Task objective => Quote the records beneath, complete and exact. Leave out images.

------ Provided data

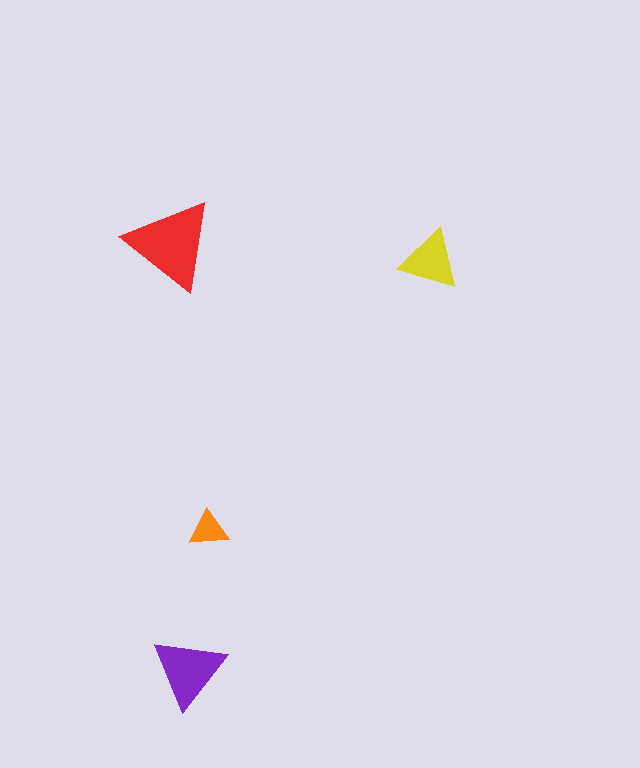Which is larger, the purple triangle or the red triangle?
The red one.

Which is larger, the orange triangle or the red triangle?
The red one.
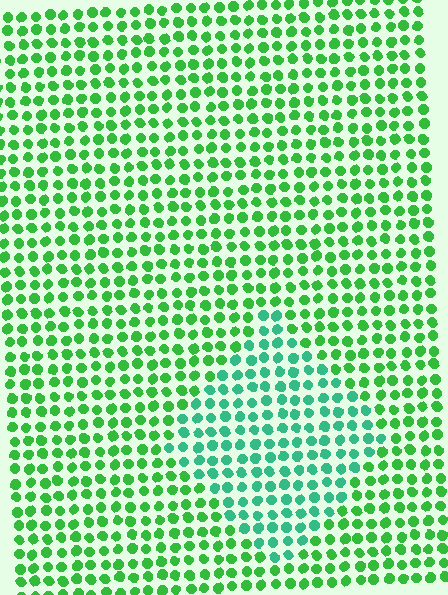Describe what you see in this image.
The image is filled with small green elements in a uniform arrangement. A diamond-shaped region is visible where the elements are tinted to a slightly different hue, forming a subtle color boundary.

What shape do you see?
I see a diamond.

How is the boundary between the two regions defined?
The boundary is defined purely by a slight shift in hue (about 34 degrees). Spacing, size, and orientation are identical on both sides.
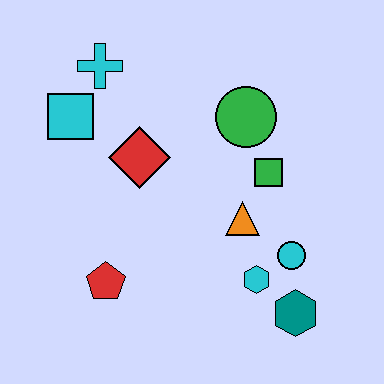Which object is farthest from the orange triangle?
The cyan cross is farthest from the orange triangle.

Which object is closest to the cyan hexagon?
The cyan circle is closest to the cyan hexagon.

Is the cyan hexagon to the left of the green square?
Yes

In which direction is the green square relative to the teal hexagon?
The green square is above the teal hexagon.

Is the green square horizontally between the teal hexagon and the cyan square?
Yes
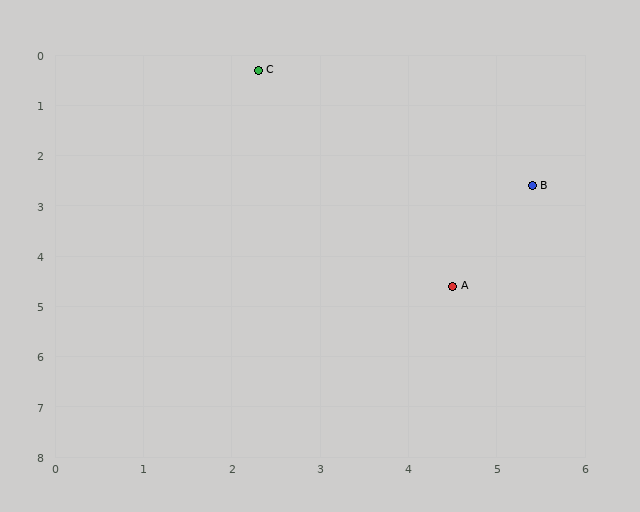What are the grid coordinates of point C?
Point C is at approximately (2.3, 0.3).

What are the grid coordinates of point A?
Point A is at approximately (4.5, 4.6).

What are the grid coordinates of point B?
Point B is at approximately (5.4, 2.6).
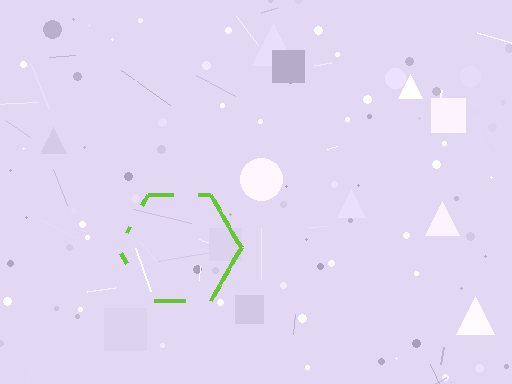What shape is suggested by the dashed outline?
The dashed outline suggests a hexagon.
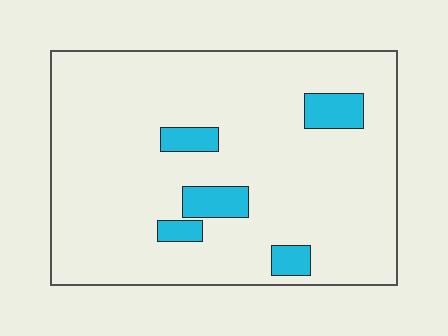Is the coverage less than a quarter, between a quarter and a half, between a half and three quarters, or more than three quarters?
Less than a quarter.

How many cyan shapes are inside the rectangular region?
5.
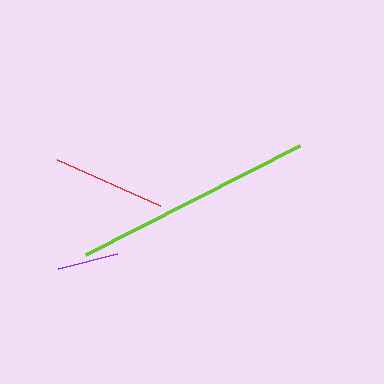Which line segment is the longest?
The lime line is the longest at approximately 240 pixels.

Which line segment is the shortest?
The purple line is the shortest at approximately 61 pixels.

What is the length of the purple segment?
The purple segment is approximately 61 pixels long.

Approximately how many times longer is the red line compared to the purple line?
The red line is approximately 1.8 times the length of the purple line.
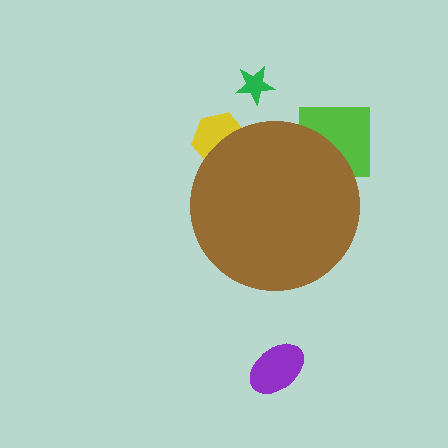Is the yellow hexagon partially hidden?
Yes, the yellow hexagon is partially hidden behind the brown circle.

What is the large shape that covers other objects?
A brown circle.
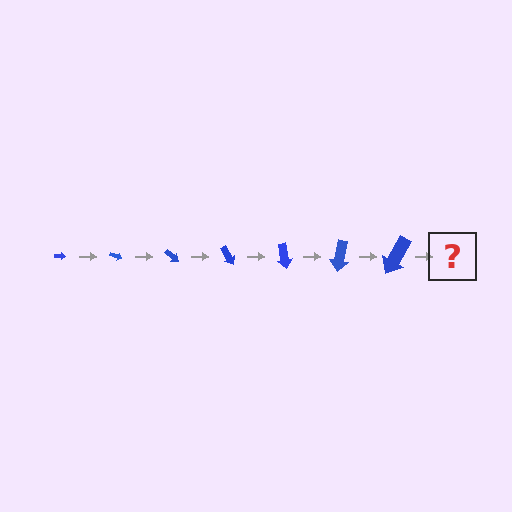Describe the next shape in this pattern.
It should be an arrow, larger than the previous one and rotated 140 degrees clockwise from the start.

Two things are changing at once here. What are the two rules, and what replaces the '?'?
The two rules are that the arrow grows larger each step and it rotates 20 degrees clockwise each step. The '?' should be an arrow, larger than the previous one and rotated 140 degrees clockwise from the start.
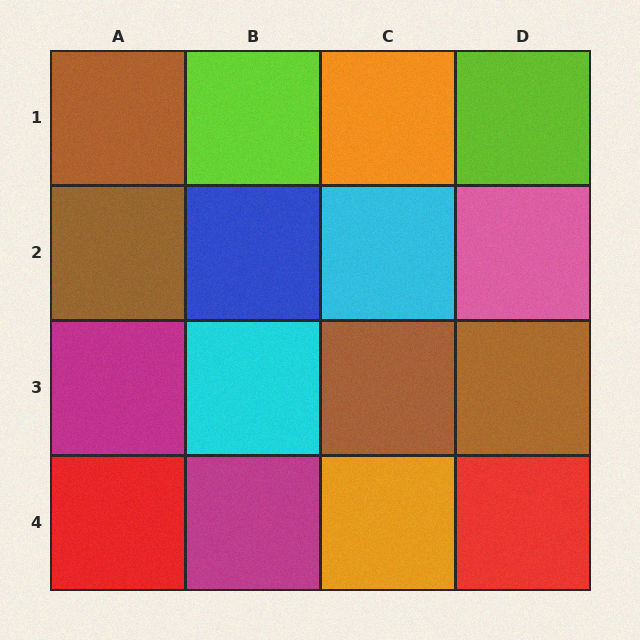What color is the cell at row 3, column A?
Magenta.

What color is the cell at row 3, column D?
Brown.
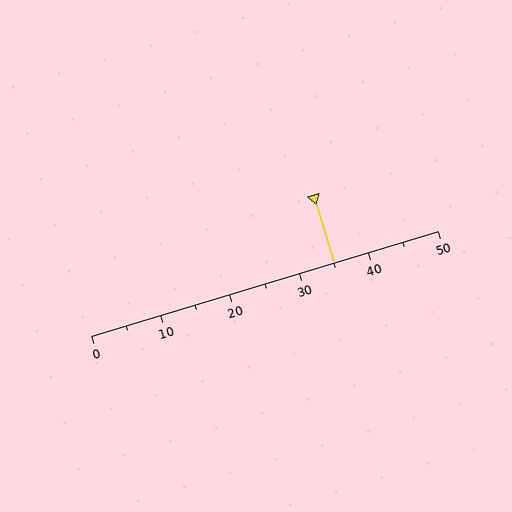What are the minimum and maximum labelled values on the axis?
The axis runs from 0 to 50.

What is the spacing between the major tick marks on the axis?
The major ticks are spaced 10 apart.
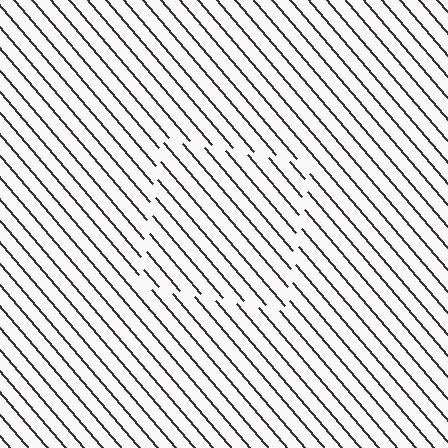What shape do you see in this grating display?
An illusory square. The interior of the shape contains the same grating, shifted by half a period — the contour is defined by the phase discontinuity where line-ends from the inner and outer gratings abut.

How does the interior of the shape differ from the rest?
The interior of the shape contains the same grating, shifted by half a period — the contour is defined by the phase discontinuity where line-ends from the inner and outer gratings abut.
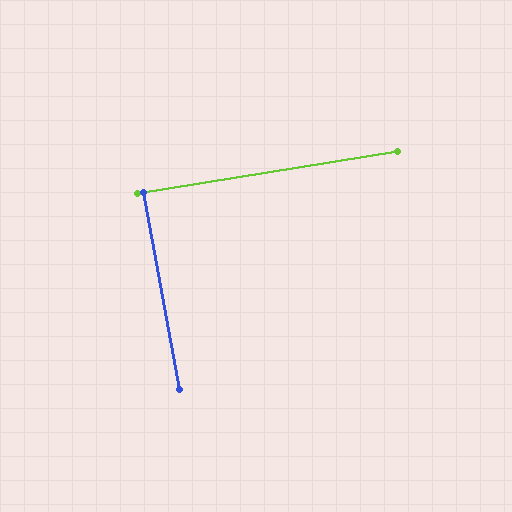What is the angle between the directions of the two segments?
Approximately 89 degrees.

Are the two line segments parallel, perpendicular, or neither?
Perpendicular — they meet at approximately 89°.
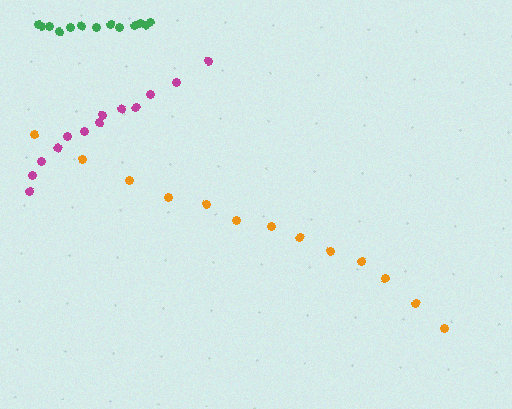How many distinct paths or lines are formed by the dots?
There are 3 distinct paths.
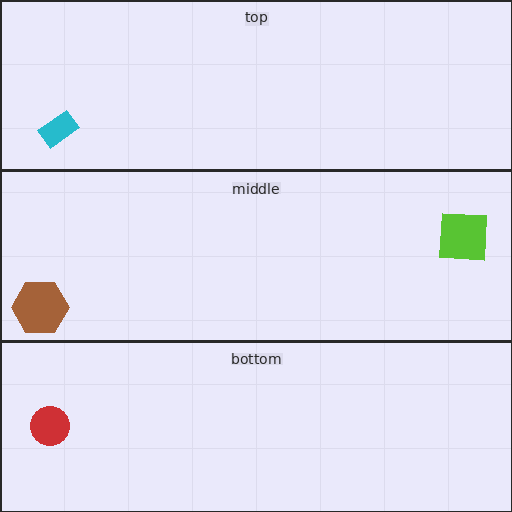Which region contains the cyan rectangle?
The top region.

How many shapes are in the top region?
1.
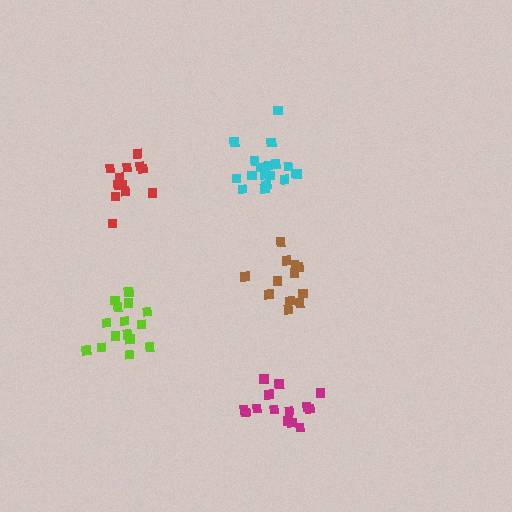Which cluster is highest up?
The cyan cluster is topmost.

------------

Correct output =>
Which is larger, the purple triangle or the red triangle?
The red one.

Which is larger, the orange triangle or the red triangle?
The red one.
Describe what you see in this image.
The image is filled with small green elements in a uniform arrangement. A diamond-shaped region is visible where the elements are tinted to a slightly different hue, forming a subtle color boundary.

What shape do you see?
I see a diamond.

How is the boundary between the two regions defined?
The boundary is defined purely by a slight shift in hue (about 34 degrees). Spacing, size, and orientation are identical on both sides.
Which object is farthest from the orange triangle?
The cyan cross is farthest from the orange triangle.

Which object is closest to the cyan hexagon?
The cyan circle is closest to the cyan hexagon.

Is the cyan hexagon to the left of the green square?
Yes

In which direction is the green square relative to the teal hexagon?
The green square is above the teal hexagon.

Is the green square horizontally between the teal hexagon and the cyan square?
Yes
What are the grid coordinates of point C?
Point C is at approximately (2.3, 0.3).

What are the grid coordinates of point A?
Point A is at approximately (4.5, 4.6).

What are the grid coordinates of point B?
Point B is at approximately (5.4, 2.6).
What shape is suggested by the dashed outline?
The dashed outline suggests a hexagon.
Is the coverage less than a quarter, between a quarter and a half, between a half and three quarters, or more than three quarters?
Less than a quarter.

How many cyan shapes are inside the rectangular region?
5.
Which line segment is the longest?
The lime line is the longest at approximately 240 pixels.

Which line segment is the shortest?
The purple line is the shortest at approximately 61 pixels.

What is the length of the purple segment?
The purple segment is approximately 61 pixels long.

Approximately how many times longer is the red line compared to the purple line?
The red line is approximately 1.8 times the length of the purple line.
Is the yellow hexagon partially hidden?
Yes, the yellow hexagon is partially hidden behind the brown circle.

What is the large shape that covers other objects?
A brown circle.
Describe the next shape in this pattern.
It should be an arrow, larger than the previous one and rotated 140 degrees clockwise from the start.

Two things are changing at once here. What are the two rules, and what replaces the '?'?
The two rules are that the arrow grows larger each step and it rotates 20 degrees clockwise each step. The '?' should be an arrow, larger than the previous one and rotated 140 degrees clockwise from the start.
What color is the cell at row 3, column A?
Magenta.

What color is the cell at row 3, column D?
Brown.
What are the minimum and maximum labelled values on the axis?
The axis runs from 0 to 50.

What is the spacing between the major tick marks on the axis?
The major ticks are spaced 10 apart.
What shape do you see in this grating display?
An illusory square. The interior of the shape contains the same grating, shifted by half a period — the contour is defined by the phase discontinuity where line-ends from the inner and outer gratings abut.

How does the interior of the shape differ from the rest?
The interior of the shape contains the same grating, shifted by half a period — the contour is defined by the phase discontinuity where line-ends from the inner and outer gratings abut.
What is the angle between the directions of the two segments?
Approximately 89 degrees.

Are the two line segments parallel, perpendicular, or neither?
Perpendicular — they meet at approximately 89°.
How many distinct paths or lines are formed by the dots?
There are 3 distinct paths.
Which region contains the cyan rectangle?
The top region.

How many shapes are in the top region?
1.
Which cluster is highest up?
The cyan cluster is topmost.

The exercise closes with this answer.